** Do this **
Copy out exactly the lines from the one containing "[3 frames are shown]" to the last line of the records below, both included, and leave out any pictures.

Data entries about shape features
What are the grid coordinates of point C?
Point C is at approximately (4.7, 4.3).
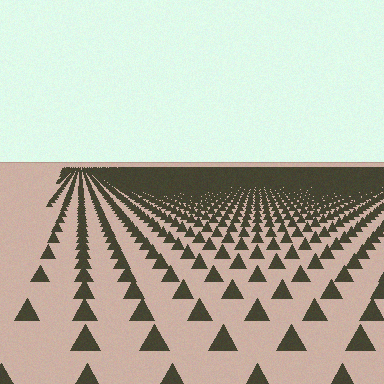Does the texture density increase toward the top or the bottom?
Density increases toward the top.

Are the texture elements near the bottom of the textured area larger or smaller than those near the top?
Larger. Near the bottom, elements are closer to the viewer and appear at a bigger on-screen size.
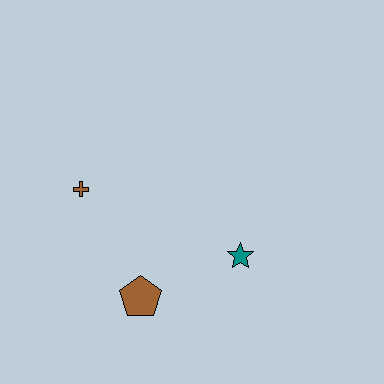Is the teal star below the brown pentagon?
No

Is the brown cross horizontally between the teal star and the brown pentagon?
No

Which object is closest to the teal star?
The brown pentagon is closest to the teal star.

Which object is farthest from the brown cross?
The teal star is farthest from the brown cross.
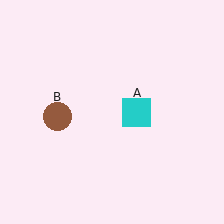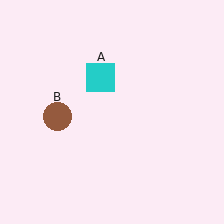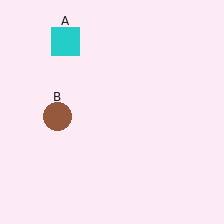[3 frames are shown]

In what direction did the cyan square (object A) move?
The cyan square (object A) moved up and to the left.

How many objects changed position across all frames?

** Written solution **
[3 frames are shown]

In what direction did the cyan square (object A) move?
The cyan square (object A) moved up and to the left.

How many objects changed position across all frames?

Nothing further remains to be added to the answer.